* begin Supplied information *

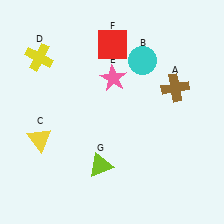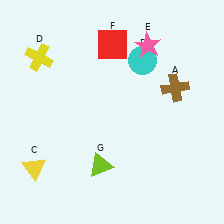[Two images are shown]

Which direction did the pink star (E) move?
The pink star (E) moved up and to the right.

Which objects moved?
The objects that moved are: the yellow triangle (C), the pink star (E).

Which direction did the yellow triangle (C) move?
The yellow triangle (C) moved down.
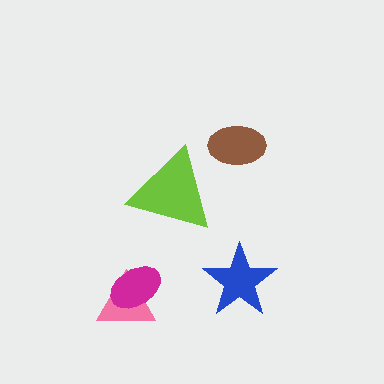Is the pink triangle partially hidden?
Yes, it is partially covered by another shape.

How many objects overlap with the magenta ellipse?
1 object overlaps with the magenta ellipse.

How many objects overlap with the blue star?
0 objects overlap with the blue star.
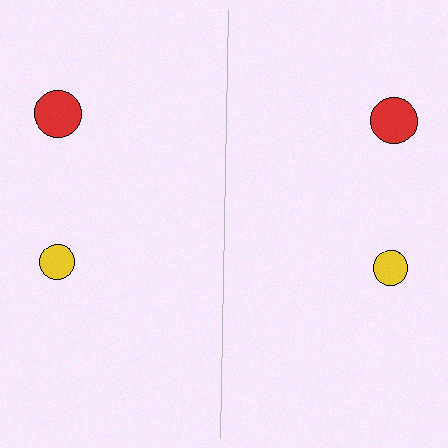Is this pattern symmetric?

* end Supplied information *

What this task involves
In the copy, leave out all pictures, and retype exactly each line from the one with "Which objects moved?" through the last line of the entries.

Written solution
Which objects moved?
The objects that moved are: the yellow triangle (C), the pink star (E).

Which direction did the yellow triangle (C) move?
The yellow triangle (C) moved down.
Is the pink triangle partially hidden?
Yes, it is partially covered by another shape.

How many objects overlap with the magenta ellipse?
1 object overlaps with the magenta ellipse.

How many objects overlap with the blue star?
0 objects overlap with the blue star.
Is this pattern symmetric?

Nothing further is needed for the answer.